WRITTEN EXERCISE: Your copy should be exact, beginning at the line containing "What is the interior angle at vertex B?" and ending at the line containing "What is the interior angle at vertex A?", with both lines kept and every picture dropped.

RECORD SET:
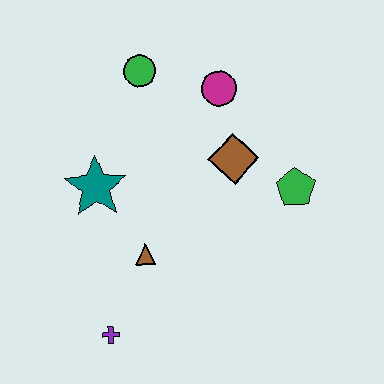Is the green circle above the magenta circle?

==

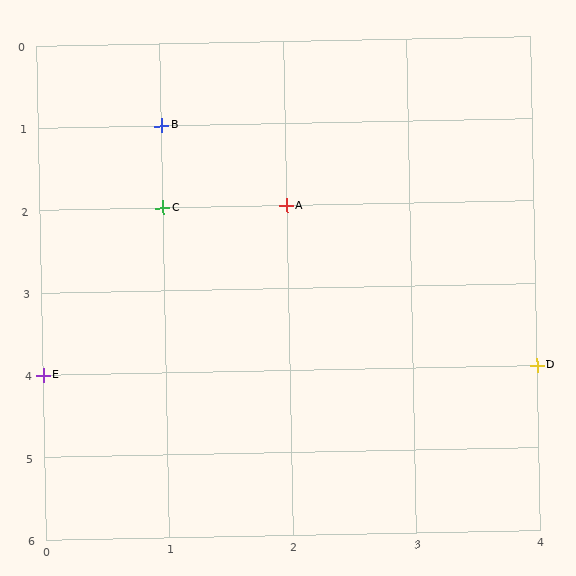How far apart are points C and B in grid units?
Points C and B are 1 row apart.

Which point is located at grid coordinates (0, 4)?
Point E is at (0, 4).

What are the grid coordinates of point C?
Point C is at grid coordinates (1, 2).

---

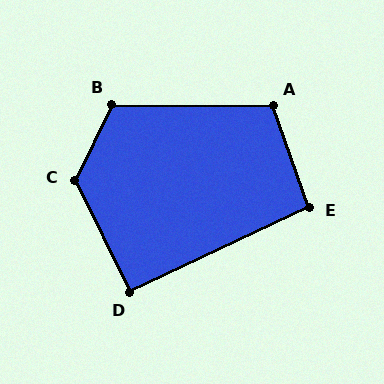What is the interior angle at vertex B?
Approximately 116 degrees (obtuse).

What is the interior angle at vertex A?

RESPONSE TO THIS TASK:
What is the interior angle at vertex B?
Approximately 116 degrees (obtuse).

What is the interior angle at vertex A?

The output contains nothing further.